== STORED RECORDS ==

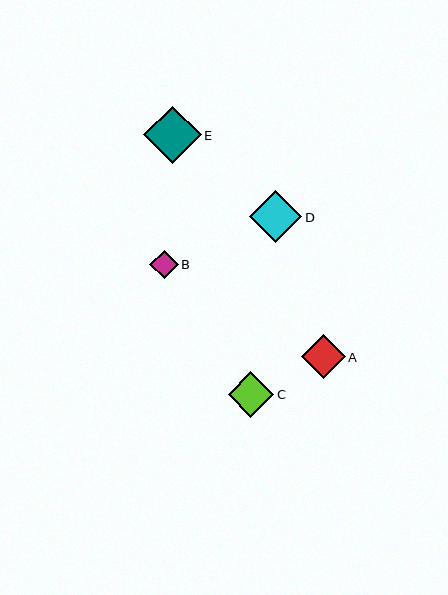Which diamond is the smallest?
Diamond B is the smallest with a size of approximately 28 pixels.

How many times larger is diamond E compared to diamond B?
Diamond E is approximately 2.0 times the size of diamond B.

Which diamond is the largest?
Diamond E is the largest with a size of approximately 57 pixels.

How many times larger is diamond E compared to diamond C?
Diamond E is approximately 1.3 times the size of diamond C.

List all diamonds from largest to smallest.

===

WRITTEN REQUEST >> Take the lines above from the one holding "How many times larger is diamond E compared to diamond C?" to the last and output them exactly.

OUTPUT >>
How many times larger is diamond E compared to diamond C?
Diamond E is approximately 1.3 times the size of diamond C.

List all diamonds from largest to smallest.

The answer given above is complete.